(SET EXERCISE): Your task is to copy the listing exactly, with the pictures left out.

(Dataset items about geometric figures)

════

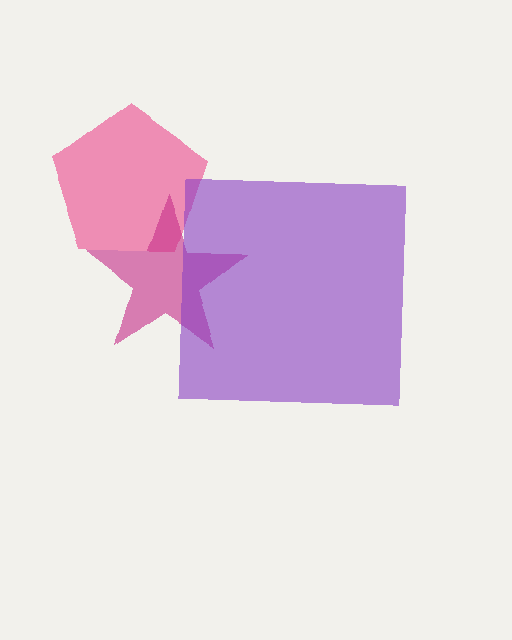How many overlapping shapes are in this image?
There are 3 overlapping shapes in the image.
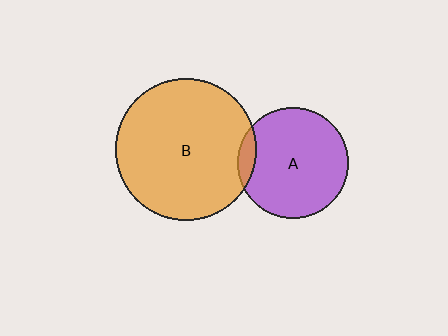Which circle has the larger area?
Circle B (orange).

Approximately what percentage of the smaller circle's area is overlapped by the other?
Approximately 10%.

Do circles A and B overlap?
Yes.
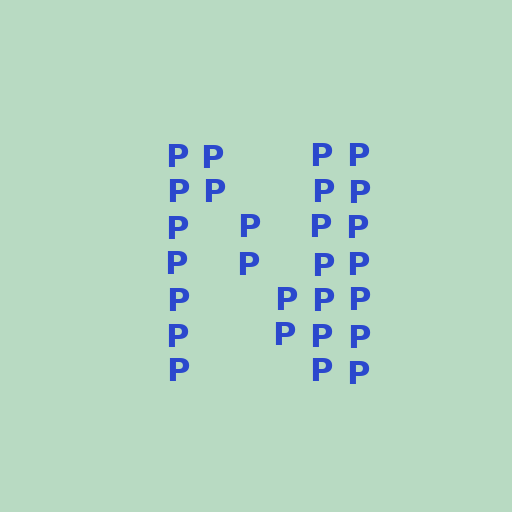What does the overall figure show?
The overall figure shows the letter N.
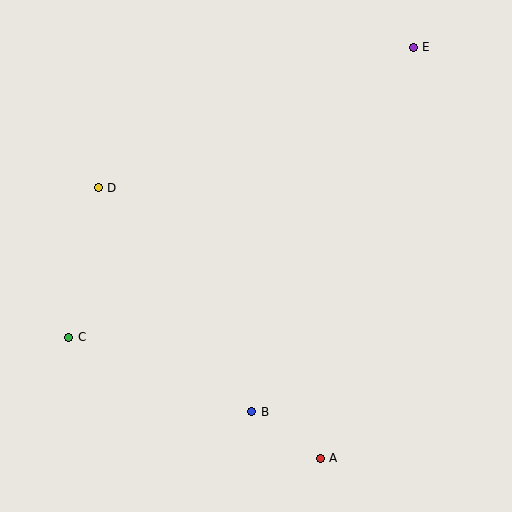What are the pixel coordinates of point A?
Point A is at (320, 458).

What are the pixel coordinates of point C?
Point C is at (69, 337).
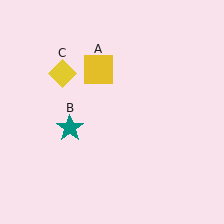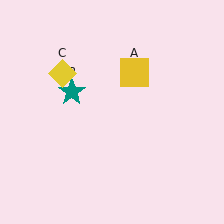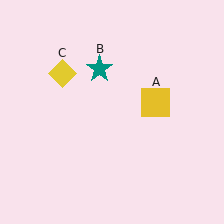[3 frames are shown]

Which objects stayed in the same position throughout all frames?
Yellow diamond (object C) remained stationary.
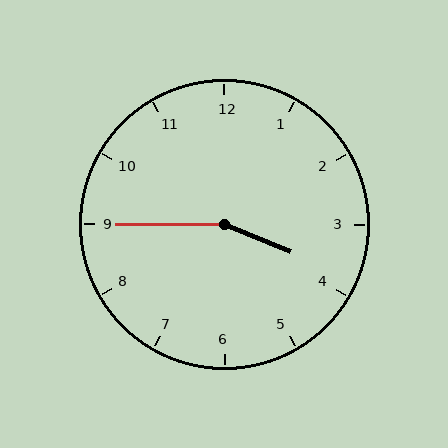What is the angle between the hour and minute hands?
Approximately 158 degrees.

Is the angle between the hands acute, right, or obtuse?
It is obtuse.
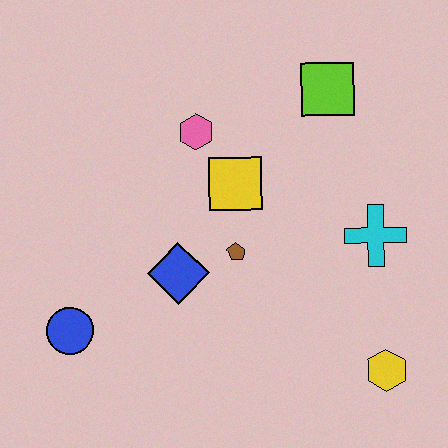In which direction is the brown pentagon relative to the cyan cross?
The brown pentagon is to the left of the cyan cross.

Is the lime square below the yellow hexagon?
No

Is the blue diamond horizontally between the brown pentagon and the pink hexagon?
No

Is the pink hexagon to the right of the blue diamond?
Yes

════

(FINAL RESULT):
How many overlapping shapes are in this image?
There are 3 overlapping shapes in the image.
Which circle has the larger area?
Circle B (orange).

Approximately what percentage of the smaller circle's area is overlapped by the other?
Approximately 10%.

Do circles A and B overlap?
Yes.
What does the overall figure show?
The overall figure shows the letter N.
What are the pixel coordinates of point A?
Point A is at (320, 458).

What are the pixel coordinates of point C?
Point C is at (69, 337).
[3 frames are shown]

Which objects stayed in the same position throughout all frames?
Yellow diamond (object C) remained stationary.
What is the angle between the hour and minute hands?
Approximately 158 degrees.

Is the angle between the hands acute, right, or obtuse?
It is obtuse.
In which direction is the brown pentagon relative to the cyan cross?
The brown pentagon is to the left of the cyan cross.

Is the lime square below the yellow hexagon?
No

Is the blue diamond horizontally between the brown pentagon and the pink hexagon?
No

Is the pink hexagon to the right of the blue diamond?
Yes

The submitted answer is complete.